> **Your objective**
When you copy the data, keep every word exactly as it is and leave the pictures out.

-- Data records follows --

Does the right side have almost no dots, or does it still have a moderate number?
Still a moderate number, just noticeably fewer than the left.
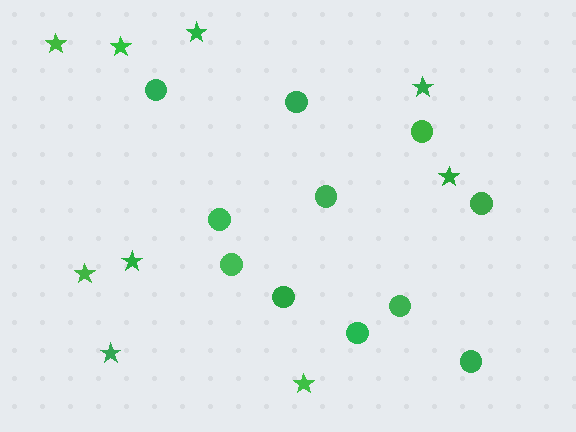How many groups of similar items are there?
There are 2 groups: one group of stars (9) and one group of circles (11).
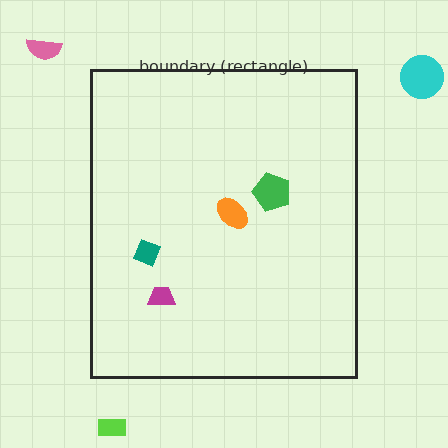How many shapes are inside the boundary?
4 inside, 3 outside.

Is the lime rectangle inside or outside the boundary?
Outside.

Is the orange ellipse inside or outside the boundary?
Inside.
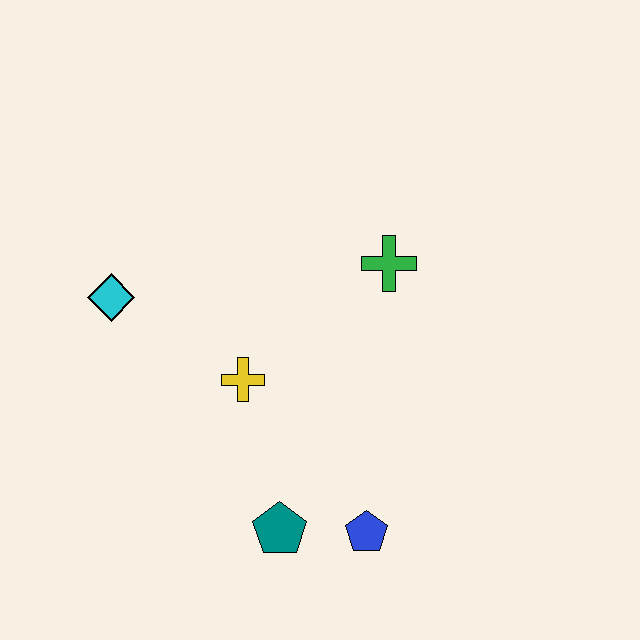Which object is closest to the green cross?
The yellow cross is closest to the green cross.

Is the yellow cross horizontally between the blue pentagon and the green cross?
No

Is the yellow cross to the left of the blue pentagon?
Yes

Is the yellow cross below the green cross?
Yes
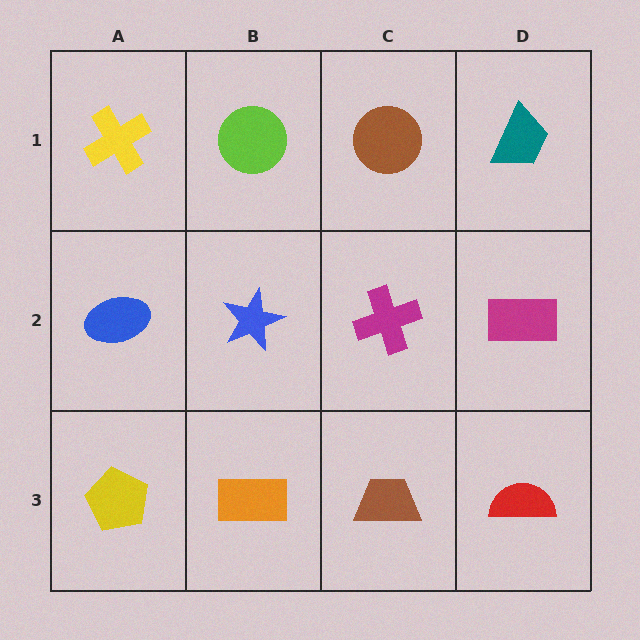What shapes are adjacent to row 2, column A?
A yellow cross (row 1, column A), a yellow pentagon (row 3, column A), a blue star (row 2, column B).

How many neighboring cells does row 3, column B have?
3.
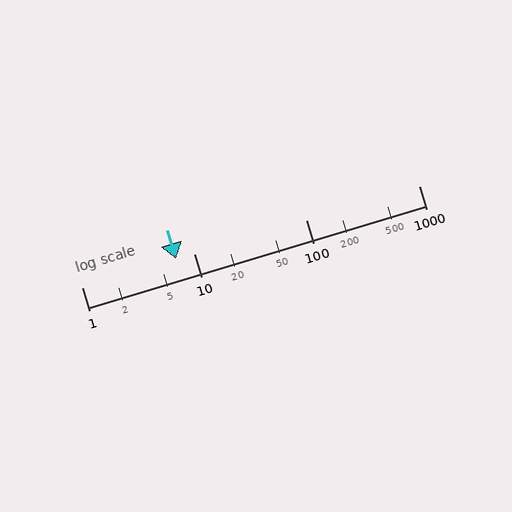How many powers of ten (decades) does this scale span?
The scale spans 3 decades, from 1 to 1000.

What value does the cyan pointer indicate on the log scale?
The pointer indicates approximately 6.9.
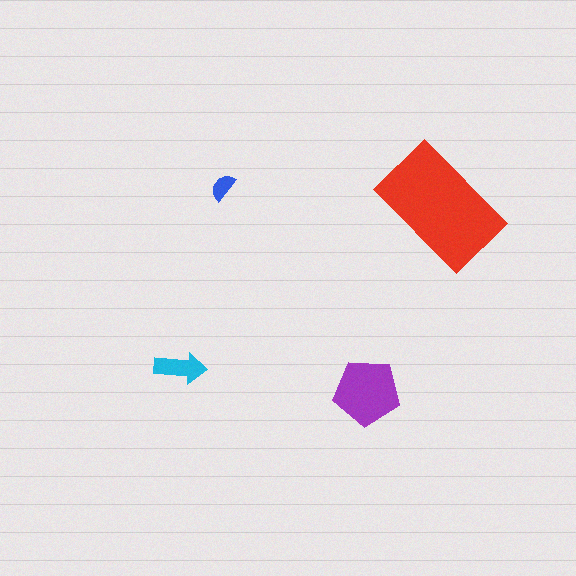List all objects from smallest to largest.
The blue semicircle, the cyan arrow, the purple pentagon, the red rectangle.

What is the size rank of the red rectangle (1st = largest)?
1st.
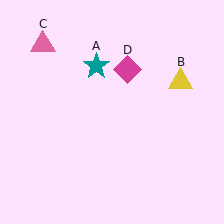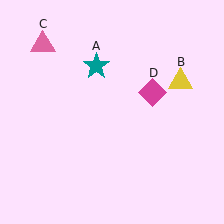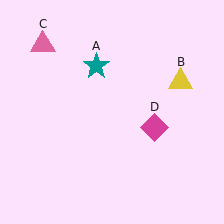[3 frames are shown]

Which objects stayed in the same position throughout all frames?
Teal star (object A) and yellow triangle (object B) and pink triangle (object C) remained stationary.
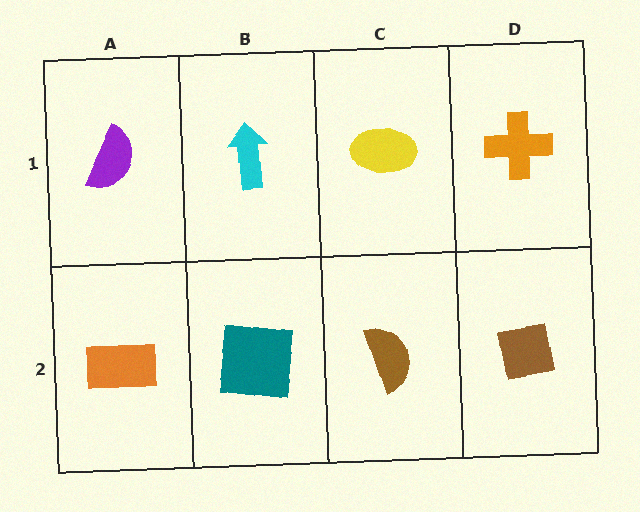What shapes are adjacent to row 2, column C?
A yellow ellipse (row 1, column C), a teal square (row 2, column B), a brown square (row 2, column D).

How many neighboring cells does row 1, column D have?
2.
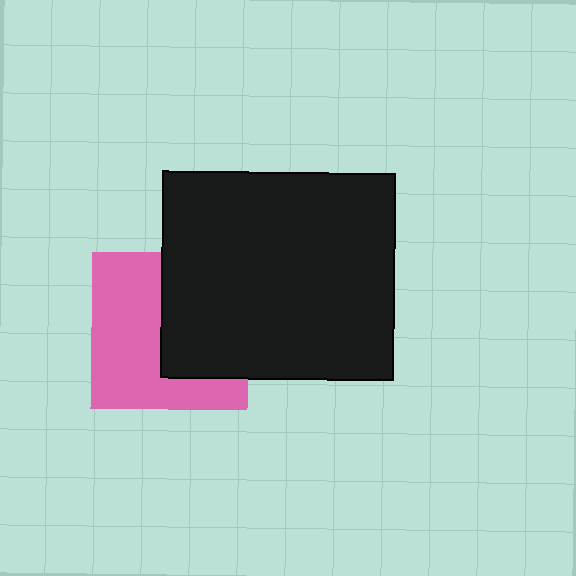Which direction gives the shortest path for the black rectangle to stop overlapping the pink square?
Moving right gives the shortest separation.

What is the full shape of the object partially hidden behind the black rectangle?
The partially hidden object is a pink square.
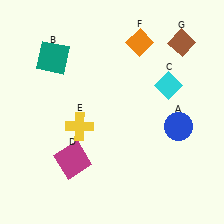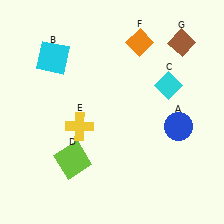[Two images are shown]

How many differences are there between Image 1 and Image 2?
There are 2 differences between the two images.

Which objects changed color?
B changed from teal to cyan. D changed from magenta to lime.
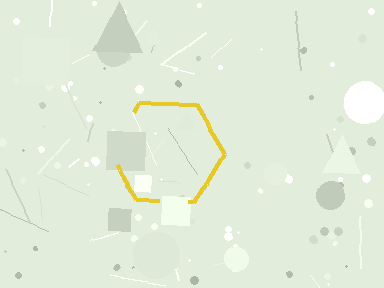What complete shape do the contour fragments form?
The contour fragments form a hexagon.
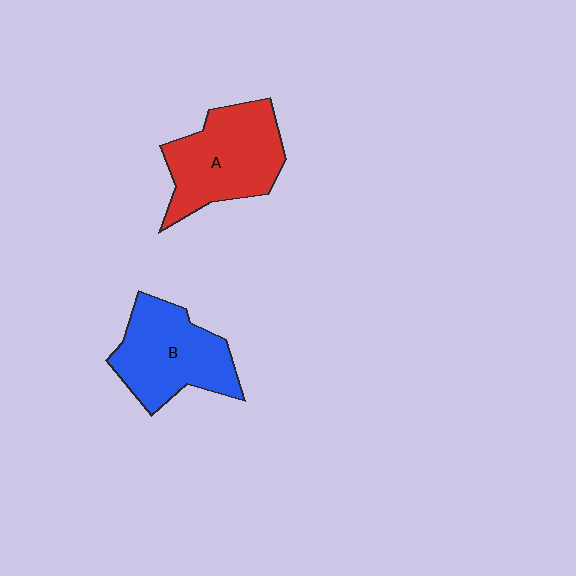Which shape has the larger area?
Shape A (red).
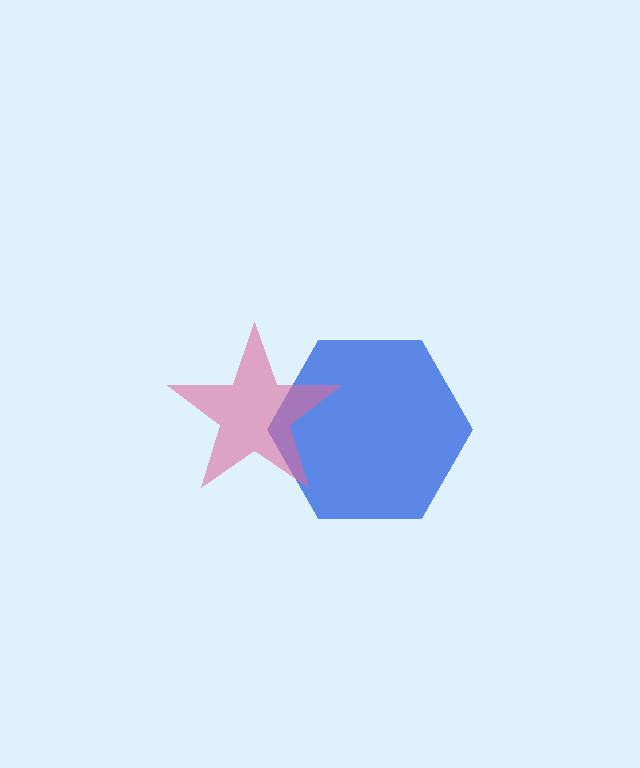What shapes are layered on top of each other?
The layered shapes are: a blue hexagon, a pink star.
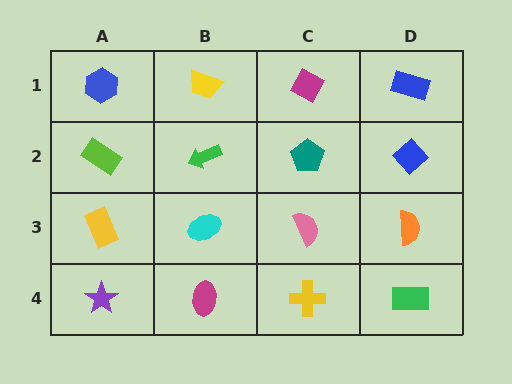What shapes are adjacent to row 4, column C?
A pink semicircle (row 3, column C), a magenta ellipse (row 4, column B), a green rectangle (row 4, column D).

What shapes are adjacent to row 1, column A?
A lime rectangle (row 2, column A), a yellow trapezoid (row 1, column B).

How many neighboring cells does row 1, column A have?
2.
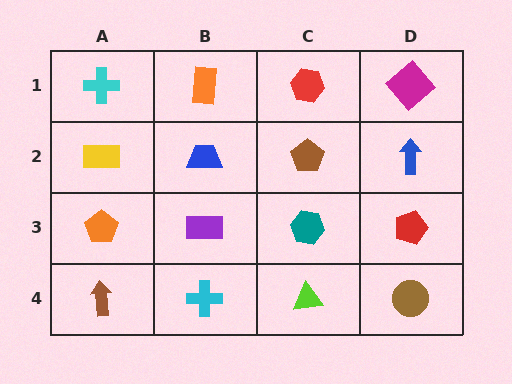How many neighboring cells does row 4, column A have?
2.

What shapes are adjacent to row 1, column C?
A brown pentagon (row 2, column C), an orange rectangle (row 1, column B), a magenta diamond (row 1, column D).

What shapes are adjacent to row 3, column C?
A brown pentagon (row 2, column C), a lime triangle (row 4, column C), a purple rectangle (row 3, column B), a red pentagon (row 3, column D).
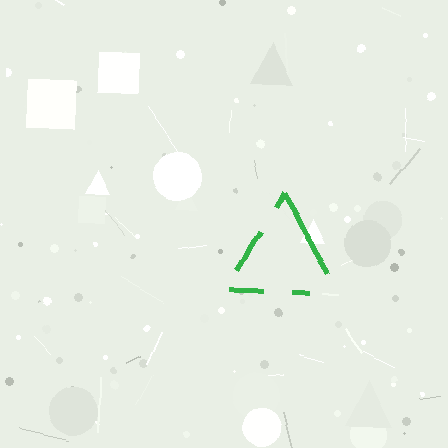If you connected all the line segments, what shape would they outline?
They would outline a triangle.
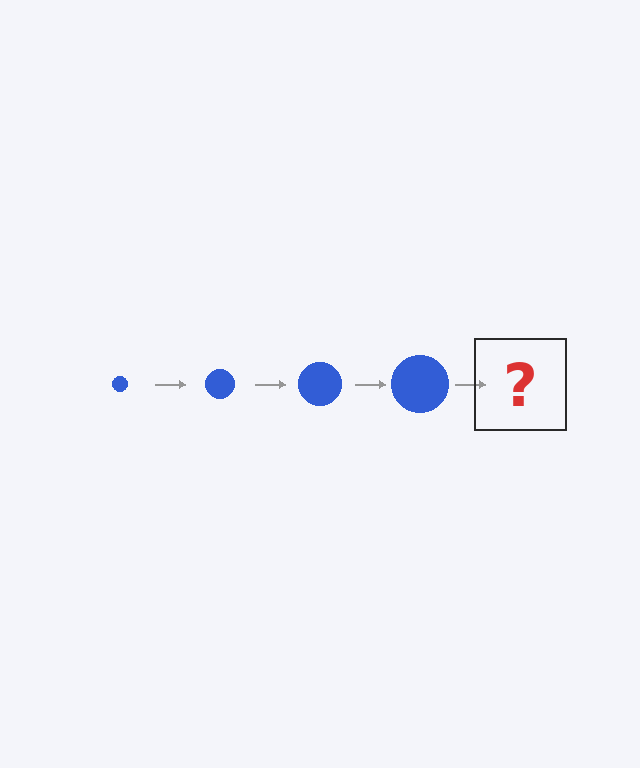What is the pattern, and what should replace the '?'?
The pattern is that the circle gets progressively larger each step. The '?' should be a blue circle, larger than the previous one.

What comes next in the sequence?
The next element should be a blue circle, larger than the previous one.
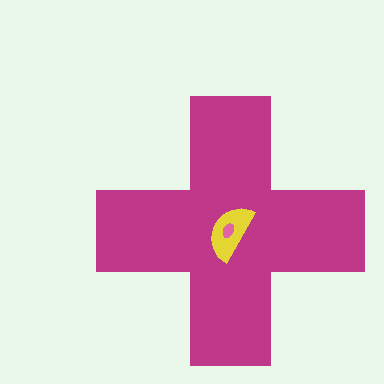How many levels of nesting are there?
3.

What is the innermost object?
The pink ellipse.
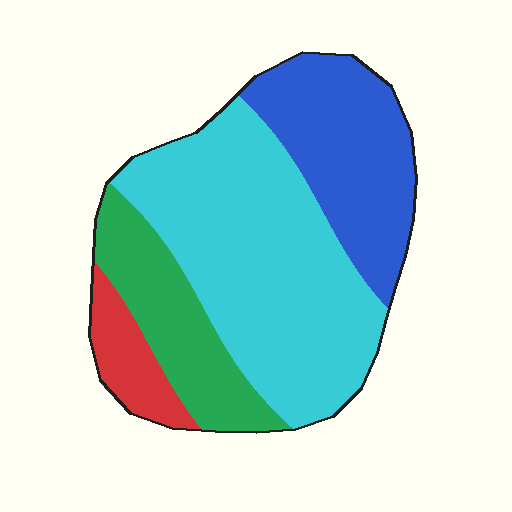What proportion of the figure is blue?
Blue takes up between a sixth and a third of the figure.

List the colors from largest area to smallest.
From largest to smallest: cyan, blue, green, red.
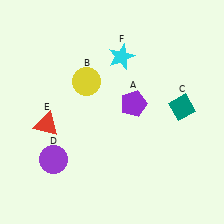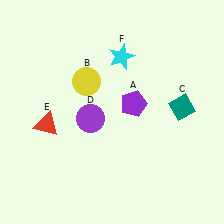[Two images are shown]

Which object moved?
The purple circle (D) moved up and to the right.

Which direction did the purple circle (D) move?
The purple circle (D) moved up and to the right.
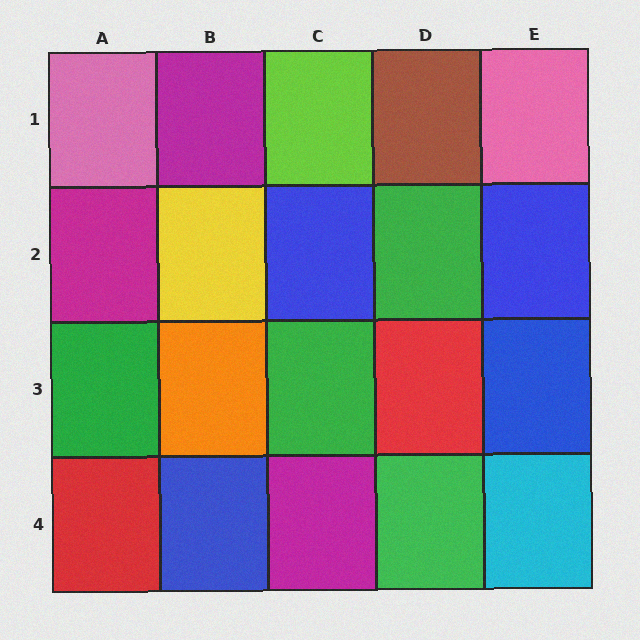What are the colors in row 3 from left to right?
Green, orange, green, red, blue.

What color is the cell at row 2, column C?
Blue.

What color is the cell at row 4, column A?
Red.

-- Data records concluded --

> **Task answer**
Does the right side have almost no dots, or does it still have a moderate number?
Still a moderate number, just noticeably fewer than the left.
How many groups of similar items are there?
There are 2 groups: one group of stars (9) and one group of circles (11).
How many shapes are inside the boundary?
4 inside, 3 outside.

Is the lime rectangle inside or outside the boundary?
Outside.

Is the orange ellipse inside or outside the boundary?
Inside.
Which object is closest to the green cross?
The yellow cross is closest to the green cross.

Is the yellow cross horizontally between the blue pentagon and the green cross?
No

Is the yellow cross to the left of the blue pentagon?
Yes

Is the yellow cross below the green cross?
Yes
What shapes are adjacent to row 2, column A?
A yellow cross (row 1, column A), a yellow pentagon (row 3, column A), a blue star (row 2, column B).

How many neighboring cells does row 3, column B have?
3.
How many powers of ten (decades) does this scale span?
The scale spans 3 decades, from 1 to 1000.

What value does the cyan pointer indicate on the log scale?
The pointer indicates approximately 6.9.
List all objects from smallest to largest.
The blue semicircle, the cyan arrow, the purple pentagon, the red rectangle.

What is the size rank of the red rectangle (1st = largest)?
1st.
[3 frames are shown]

Which objects stayed in the same position throughout all frames?
Teal star (object A) and yellow triangle (object B) and pink triangle (object C) remained stationary.
What shapes are adjacent to row 2, column C?
A yellow ellipse (row 1, column C), a teal square (row 2, column B), a brown square (row 2, column D).

How many neighboring cells does row 1, column D have?
2.
Which direction gives the shortest path for the black rectangle to stop overlapping the pink square?
Moving right gives the shortest separation.

What is the full shape of the object partially hidden behind the black rectangle?
The partially hidden object is a pink square.
[Two images are shown]

How many differences are there between Image 1 and Image 2?
There are 2 differences between the two images.

Which objects changed color?
B changed from teal to cyan. D changed from magenta to lime.
What complete shape do the contour fragments form?
The contour fragments form a hexagon.
Which shape has the larger area?
Shape A (red).
What shapes are layered on top of each other?
The layered shapes are: a blue hexagon, a pink star.
What shapes are adjacent to row 4, column C?
A pink semicircle (row 3, column C), a magenta ellipse (row 4, column B), a green rectangle (row 4, column D).

What shapes are adjacent to row 1, column A?
A lime rectangle (row 2, column A), a yellow trapezoid (row 1, column B).

How many neighboring cells does row 1, column A have?
2.
How many neighboring cells does row 4, column A have?
2.

What shapes are adjacent to row 1, column C?
A brown pentagon (row 2, column C), an orange rectangle (row 1, column B), a magenta diamond (row 1, column D).

What shapes are adjacent to row 3, column C?
A brown pentagon (row 2, column C), a lime triangle (row 4, column C), a purple rectangle (row 3, column B), a red pentagon (row 3, column D).
If you connected all the line segments, what shape would they outline?
They would outline a triangle.
What is the pattern, and what should replace the '?'?
The pattern is that the circle gets progressively larger each step. The '?' should be a blue circle, larger than the previous one.

What comes next in the sequence?
The next element should be a blue circle, larger than the previous one.
How many levels of nesting are there?
3.

What is the innermost object?
The pink ellipse.
What proportion of the figure is blue?
Blue takes up between a sixth and a third of the figure.

List the colors from largest area to smallest.
From largest to smallest: cyan, blue, green, red.
[Two images are shown]

Which object moved?
The purple circle (D) moved up and to the right.

Which direction did the purple circle (D) move?
The purple circle (D) moved up and to the right.
What are the colors in row 3 from left to right?
Green, orange, green, red, blue.

What color is the cell at row 2, column C?
Blue.

What color is the cell at row 4, column A?
Red.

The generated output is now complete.